Synthetic geometry question rows:
+++
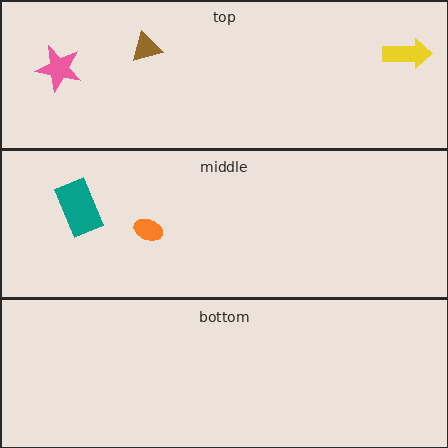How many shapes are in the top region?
3.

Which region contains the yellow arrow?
The top region.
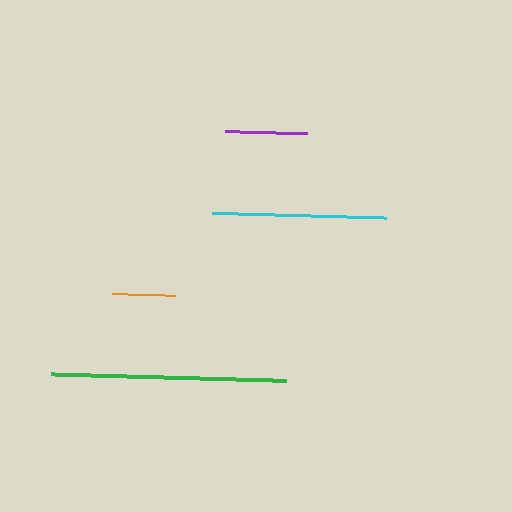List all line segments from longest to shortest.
From longest to shortest: green, cyan, purple, orange.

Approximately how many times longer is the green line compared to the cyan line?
The green line is approximately 1.4 times the length of the cyan line.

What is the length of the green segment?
The green segment is approximately 235 pixels long.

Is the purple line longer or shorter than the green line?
The green line is longer than the purple line.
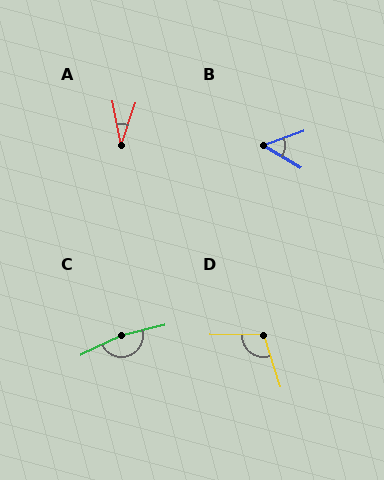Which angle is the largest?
C, at approximately 168 degrees.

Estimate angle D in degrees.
Approximately 108 degrees.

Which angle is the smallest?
A, at approximately 30 degrees.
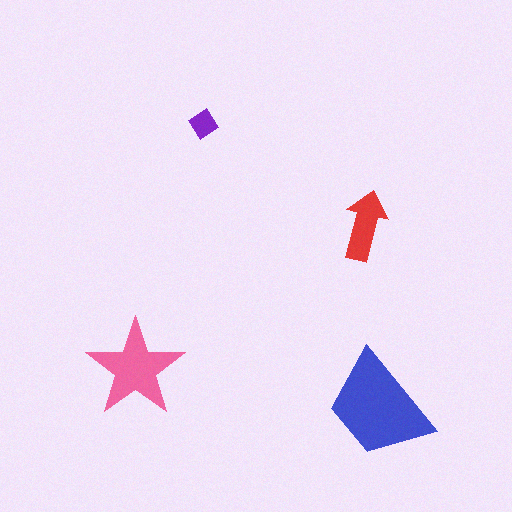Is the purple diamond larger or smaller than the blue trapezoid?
Smaller.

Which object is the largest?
The blue trapezoid.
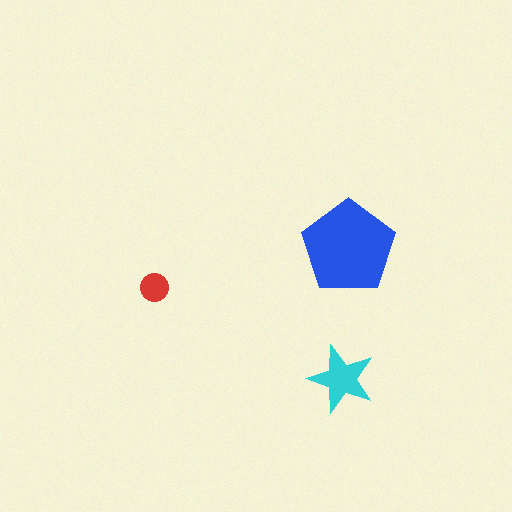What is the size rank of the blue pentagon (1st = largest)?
1st.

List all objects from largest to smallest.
The blue pentagon, the cyan star, the red circle.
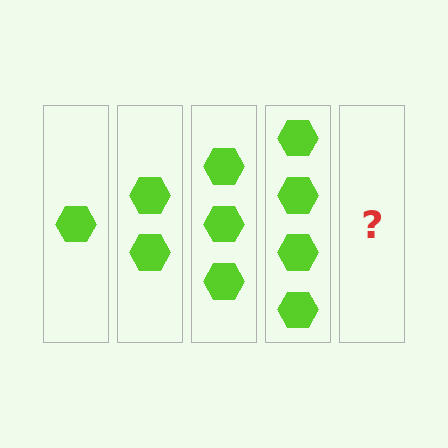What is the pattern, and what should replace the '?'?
The pattern is that each step adds one more hexagon. The '?' should be 5 hexagons.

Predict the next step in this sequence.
The next step is 5 hexagons.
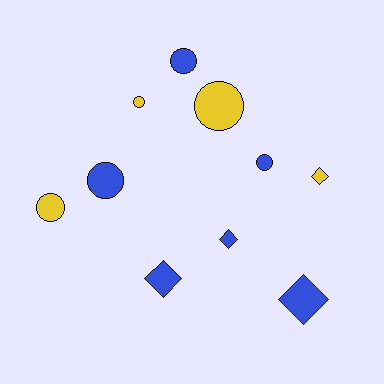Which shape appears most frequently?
Circle, with 6 objects.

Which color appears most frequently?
Blue, with 6 objects.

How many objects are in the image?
There are 10 objects.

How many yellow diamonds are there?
There is 1 yellow diamond.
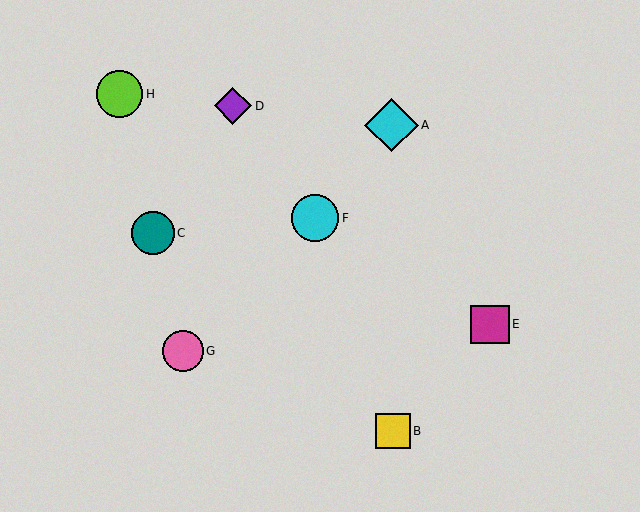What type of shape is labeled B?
Shape B is a yellow square.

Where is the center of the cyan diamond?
The center of the cyan diamond is at (391, 125).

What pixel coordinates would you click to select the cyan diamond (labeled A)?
Click at (391, 125) to select the cyan diamond A.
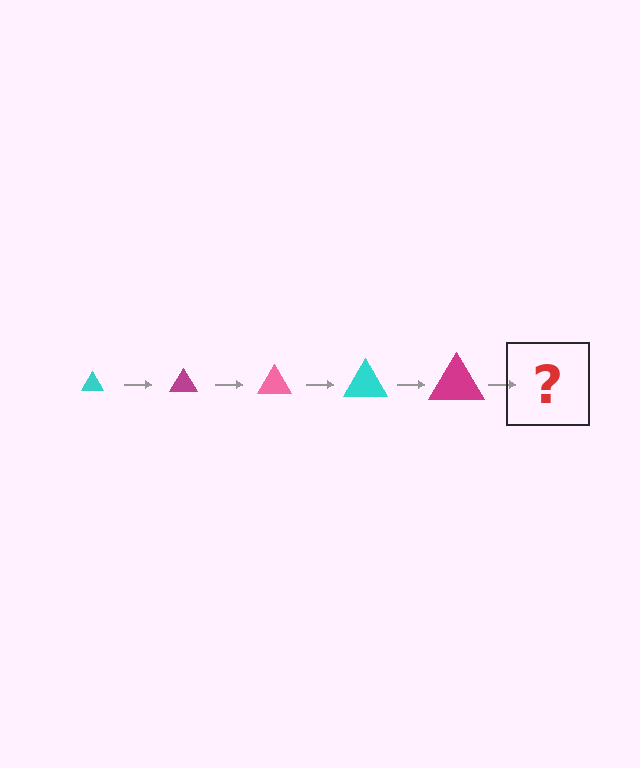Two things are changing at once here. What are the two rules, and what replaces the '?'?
The two rules are that the triangle grows larger each step and the color cycles through cyan, magenta, and pink. The '?' should be a pink triangle, larger than the previous one.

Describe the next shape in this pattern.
It should be a pink triangle, larger than the previous one.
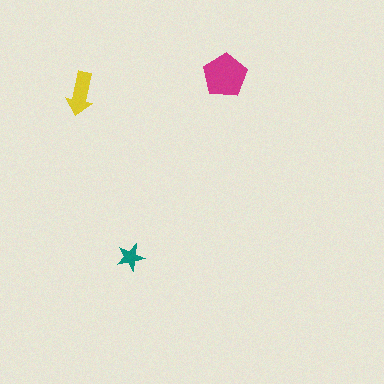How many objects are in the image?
There are 3 objects in the image.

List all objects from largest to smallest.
The magenta pentagon, the yellow arrow, the teal star.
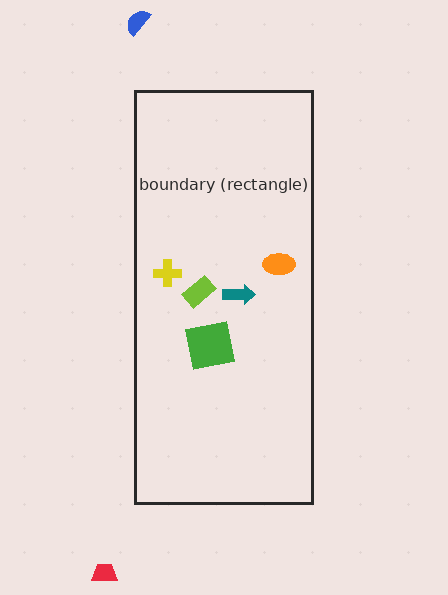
+++
- Instructions for the task
Your task is to repeat the material above exactly, without its pictures.

- Solved problem
How many shapes are in the top region?
3.

Which region contains the yellow arrow?
The top region.
List all line segments from longest to shortest.
From longest to shortest: green, cyan, purple, orange.

Approximately how many times longer is the green line compared to the cyan line?
The green line is approximately 1.4 times the length of the cyan line.

What is the length of the green segment?
The green segment is approximately 235 pixels long.

Is the purple line longer or shorter than the green line?
The green line is longer than the purple line.
Which angle is the largest?
C, at approximately 168 degrees.

Estimate angle D in degrees.
Approximately 108 degrees.

Which angle is the smallest?
A, at approximately 30 degrees.
Is the purple diamond larger or smaller than the blue trapezoid?
Smaller.

Which object is the largest?
The blue trapezoid.
What is the size rank of the blue pentagon (1st = largest)?
1st.

List all objects from largest to smallest.
The blue pentagon, the cyan star, the red circle.
What is the pattern, and what should replace the '?'?
The pattern is that each step adds one more hexagon. The '?' should be 5 hexagons.

Predict the next step in this sequence.
The next step is 5 hexagons.
Which shape appears most frequently?
Circle, with 6 objects.

Which color appears most frequently?
Blue, with 6 objects.

How many objects are in the image?
There are 10 objects.

How many yellow diamonds are there?
There is 1 yellow diamond.
What type of shape is labeled B?
Shape B is a yellow square.

Where is the center of the cyan diamond?
The center of the cyan diamond is at (391, 125).

What pixel coordinates would you click to select the cyan diamond (labeled A)?
Click at (391, 125) to select the cyan diamond A.
Two things are changing at once here. What are the two rules, and what replaces the '?'?
The two rules are that the triangle grows larger each step and the color cycles through cyan, magenta, and pink. The '?' should be a pink triangle, larger than the previous one.

Describe the next shape in this pattern.
It should be a pink triangle, larger than the previous one.
How many objects are in the image?
There are 3 objects in the image.

List all objects from largest to smallest.
The magenta pentagon, the yellow arrow, the teal star.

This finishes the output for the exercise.